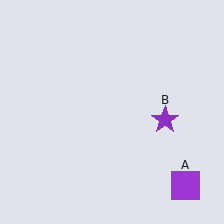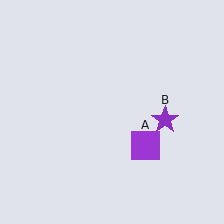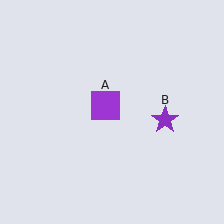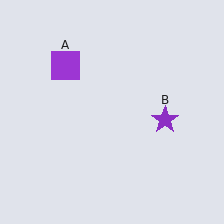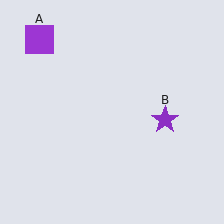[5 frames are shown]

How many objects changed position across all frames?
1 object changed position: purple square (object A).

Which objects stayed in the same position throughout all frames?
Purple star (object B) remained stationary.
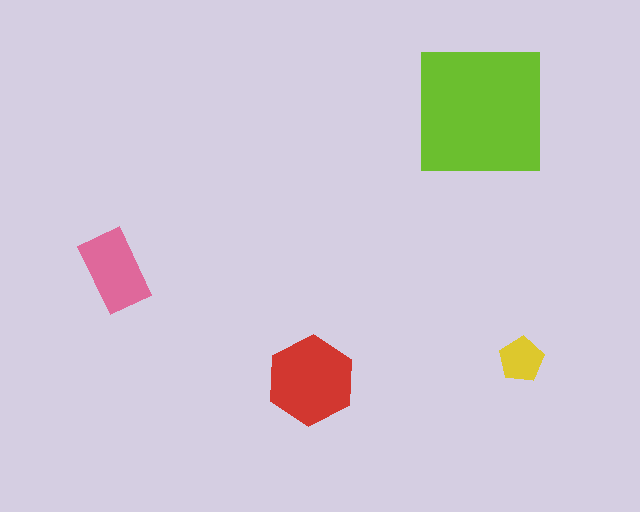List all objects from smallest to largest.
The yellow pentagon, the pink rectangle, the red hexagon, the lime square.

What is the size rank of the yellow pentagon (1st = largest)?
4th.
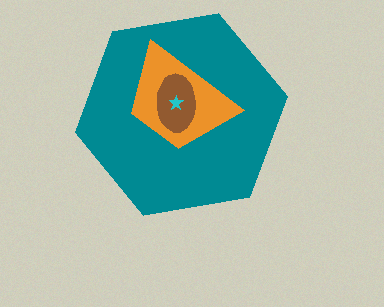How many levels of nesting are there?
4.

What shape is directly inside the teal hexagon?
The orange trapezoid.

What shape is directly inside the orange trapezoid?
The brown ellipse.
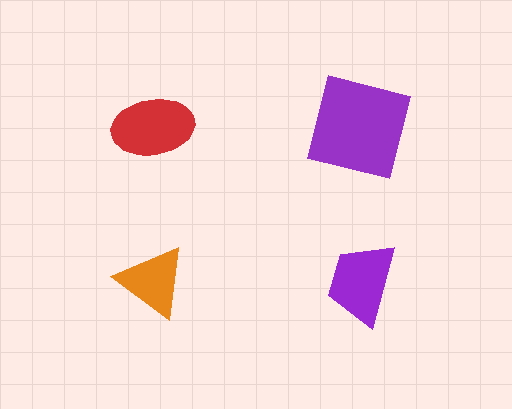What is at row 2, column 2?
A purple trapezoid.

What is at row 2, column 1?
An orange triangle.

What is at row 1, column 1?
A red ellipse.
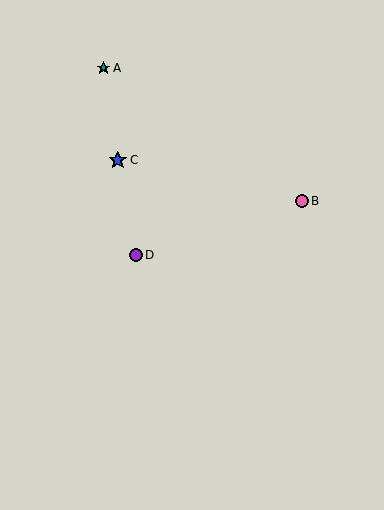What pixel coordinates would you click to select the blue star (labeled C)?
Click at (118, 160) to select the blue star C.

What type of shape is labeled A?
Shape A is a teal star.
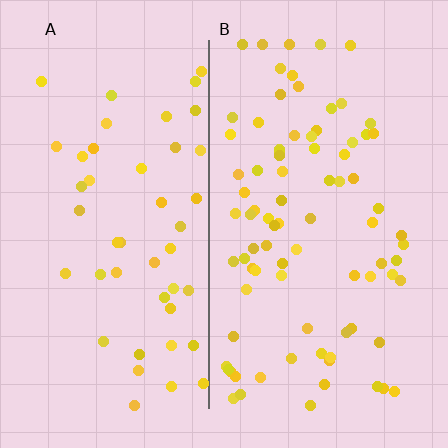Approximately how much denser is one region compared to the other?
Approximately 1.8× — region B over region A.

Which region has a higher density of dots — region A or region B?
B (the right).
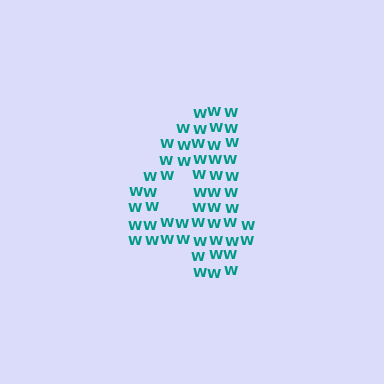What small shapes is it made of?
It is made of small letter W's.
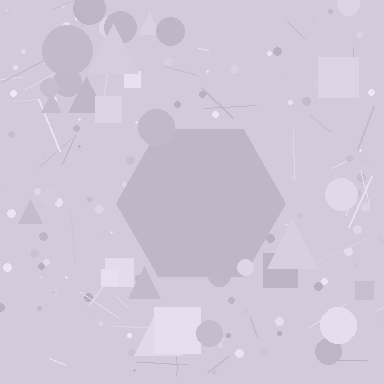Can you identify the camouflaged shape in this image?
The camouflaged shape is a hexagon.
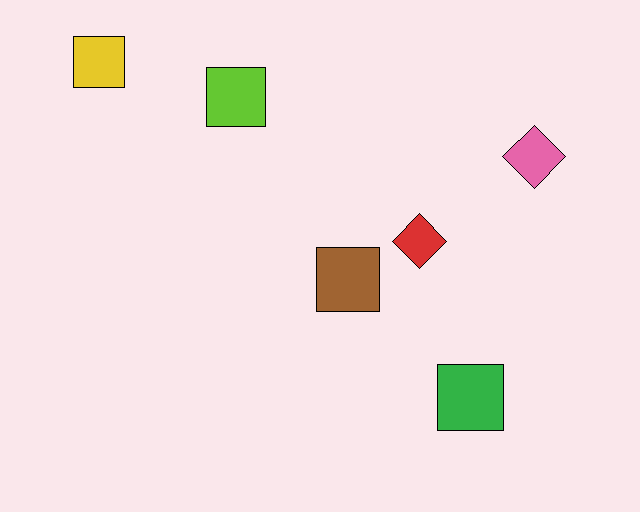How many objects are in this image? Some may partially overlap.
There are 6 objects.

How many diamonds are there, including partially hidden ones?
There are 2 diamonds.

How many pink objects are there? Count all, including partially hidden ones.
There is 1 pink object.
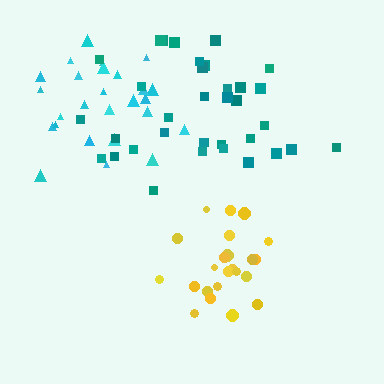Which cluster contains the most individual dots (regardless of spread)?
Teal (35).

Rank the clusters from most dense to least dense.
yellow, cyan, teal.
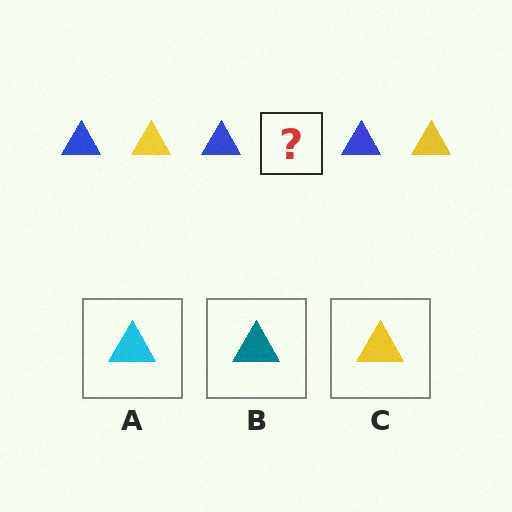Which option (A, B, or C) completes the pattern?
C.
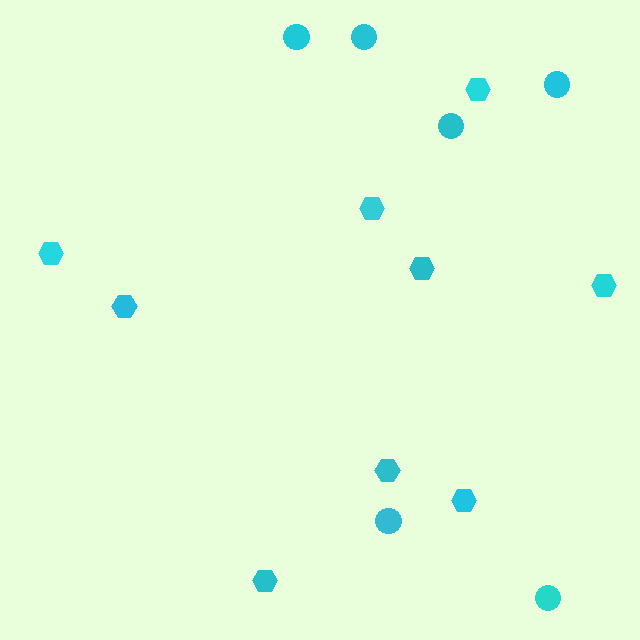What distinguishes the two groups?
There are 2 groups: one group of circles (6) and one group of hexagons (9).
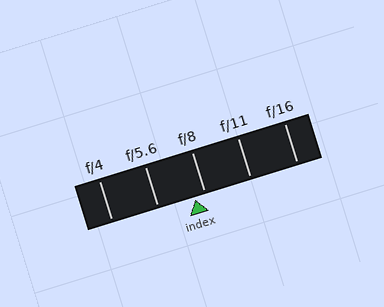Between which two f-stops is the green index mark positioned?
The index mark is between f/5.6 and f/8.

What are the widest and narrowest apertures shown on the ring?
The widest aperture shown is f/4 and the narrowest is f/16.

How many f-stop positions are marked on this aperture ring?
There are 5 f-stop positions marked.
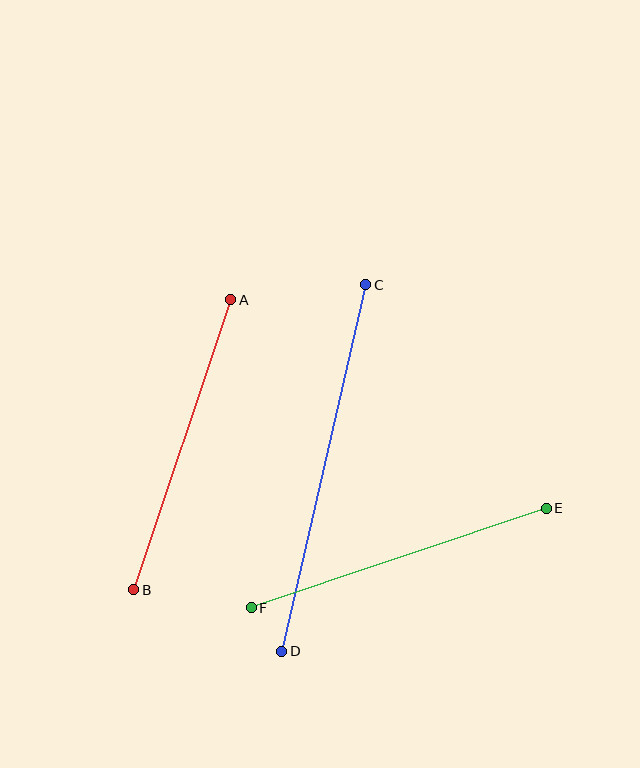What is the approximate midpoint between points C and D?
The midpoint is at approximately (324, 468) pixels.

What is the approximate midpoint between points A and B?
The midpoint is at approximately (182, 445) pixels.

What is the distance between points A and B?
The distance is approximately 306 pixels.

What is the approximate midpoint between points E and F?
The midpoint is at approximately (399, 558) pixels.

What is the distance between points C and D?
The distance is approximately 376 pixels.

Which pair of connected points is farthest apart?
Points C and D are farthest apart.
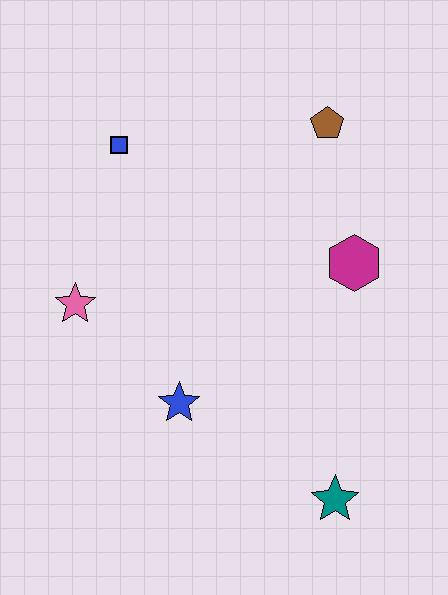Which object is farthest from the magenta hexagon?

### [Stated task]
What you return should match the records above word for word, minus the pictures.

### [Answer to the exercise]
[5 frames are shown]

How many objects changed position across all frames?
1 object changed position: purple square (object A).

Which objects stayed in the same position throughout all frames?
Purple star (object B) remained stationary.
List all objects from smallest to largest.
The yellow pentagon, the pink rectangle, the red hexagon, the lime square.

What is the size rank of the yellow pentagon (1st = largest)?
4th.
How many levels of nesting are there?
4.

What shape is directly inside the teal hexagon?
The orange trapezoid.

What shape is directly inside the orange trapezoid?
The brown ellipse.
What is at row 2, column 2?
A purple trapezoid.

What is at row 2, column 1?
An orange triangle.

What is at row 1, column 1?
A red ellipse.
What pixel coordinates would you click to select the blue star (labeled C)?
Click at (118, 160) to select the blue star C.

What type of shape is labeled A?
Shape A is a teal star.
Approximately how much denser is one region compared to the other?
Approximately 1.8× — region B over region A.

Which region has a higher density of dots — region A or region B?
B (the right).
What small shapes is it made of?
It is made of small letter W's.
Can you identify the camouflaged shape in this image?
The camouflaged shape is a hexagon.
How many objects are in this image? Some may partially overlap.
There are 6 objects.

How many diamonds are there, including partially hidden ones?
There are 2 diamonds.

How many pink objects are there? Count all, including partially hidden ones.
There is 1 pink object.
Which cluster contains the most individual dots (regardless of spread)?
Teal (35).

Rank the clusters from most dense to least dense.
yellow, cyan, teal.
Which option (A, B, or C) completes the pattern?
C.
What distinguishes the two groups?
There are 2 groups: one group of circles (6) and one group of hexagons (9).
Between which two f-stops is the green index mark positioned?
The index mark is between f/5.6 and f/8.

What are the widest and narrowest apertures shown on the ring?
The widest aperture shown is f/4 and the narrowest is f/16.

How many f-stop positions are marked on this aperture ring?
There are 5 f-stop positions marked.
What is the approximate midpoint between points C and D?
The midpoint is at approximately (324, 468) pixels.

What is the approximate midpoint between points A and B?
The midpoint is at approximately (182, 445) pixels.

What is the distance between points A and B?
The distance is approximately 306 pixels.

What is the approximate midpoint between points E and F?
The midpoint is at approximately (399, 558) pixels.

What is the distance between points C and D?
The distance is approximately 376 pixels.

Which pair of connected points is farthest apart?
Points C and D are farthest apart.
Which object is farthest from the magenta hexagon?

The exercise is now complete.